Task prompt
Return exactly the lines from the "Is the green mark at" line through the last line of the entries below. Include no pictures.

[Generated geometry question items]

____

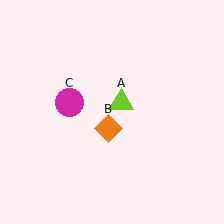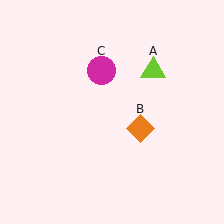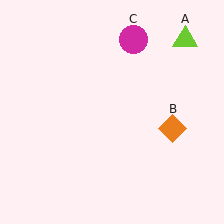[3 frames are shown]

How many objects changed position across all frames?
3 objects changed position: lime triangle (object A), orange diamond (object B), magenta circle (object C).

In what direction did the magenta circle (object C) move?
The magenta circle (object C) moved up and to the right.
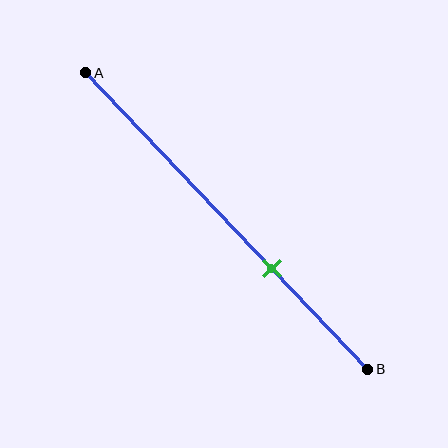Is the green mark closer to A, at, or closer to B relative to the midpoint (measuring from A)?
The green mark is closer to point B than the midpoint of segment AB.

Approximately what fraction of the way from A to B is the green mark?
The green mark is approximately 65% of the way from A to B.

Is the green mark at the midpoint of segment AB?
No, the mark is at about 65% from A, not at the 50% midpoint.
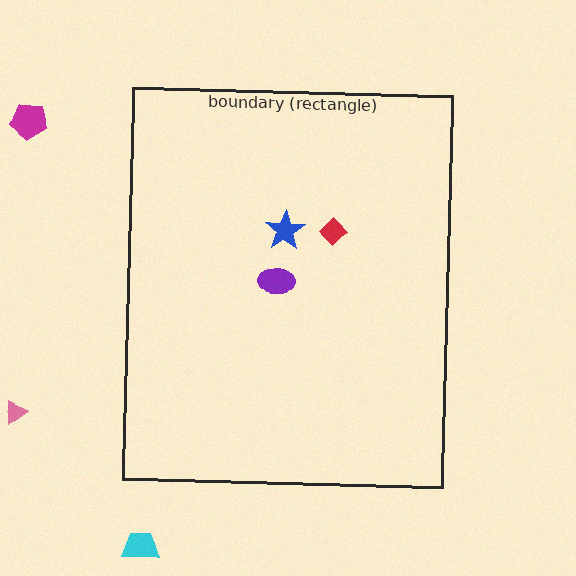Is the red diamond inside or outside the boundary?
Inside.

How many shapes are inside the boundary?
3 inside, 3 outside.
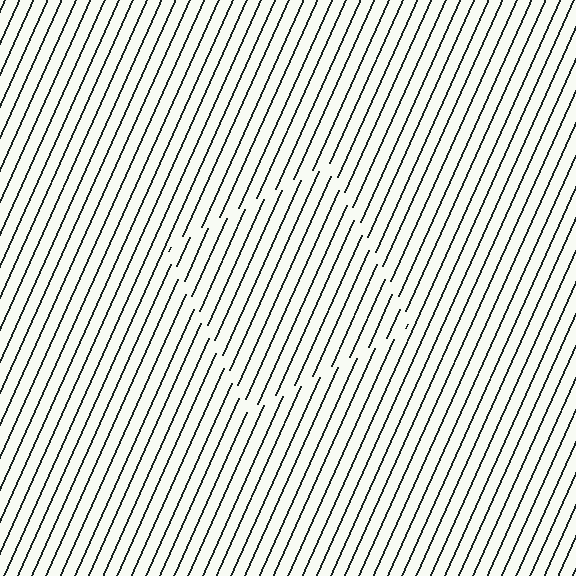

____

Solution to this problem
Is the green mark at the midpoint of segment AB?
No, the mark is at about 65% from A, not at the 50% midpoint.
Is the red diamond inside or outside the boundary?
Inside.

How many shapes are inside the boundary?
3 inside, 3 outside.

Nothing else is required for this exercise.